::: DATA EXCERPTS :::

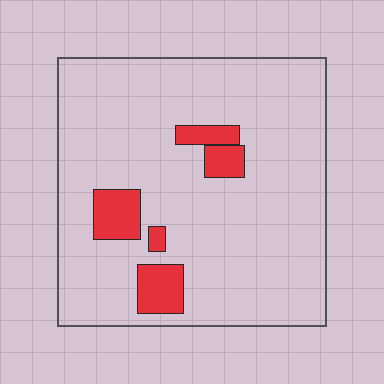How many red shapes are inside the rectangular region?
5.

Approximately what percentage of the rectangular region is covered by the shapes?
Approximately 10%.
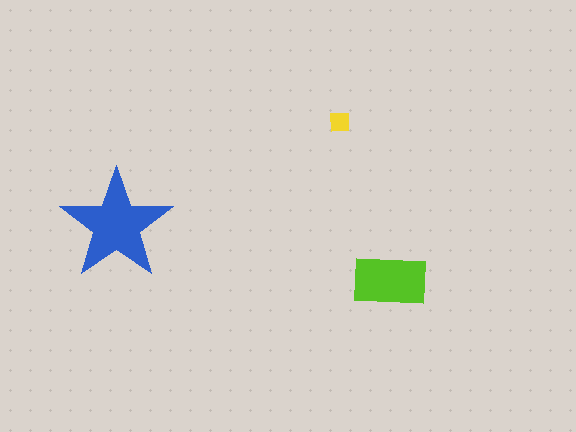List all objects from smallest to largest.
The yellow square, the lime rectangle, the blue star.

:::

» **REQUIRED WORK**
The material above holds pictures; copy everything else in it exactly.

» **EXERCISE ANSWER**
How many red shapes are inside the rectangular region?
5.

Approximately what percentage of the rectangular region is covered by the shapes?
Approximately 10%.
List all objects from smallest to largest.
The yellow square, the lime rectangle, the blue star.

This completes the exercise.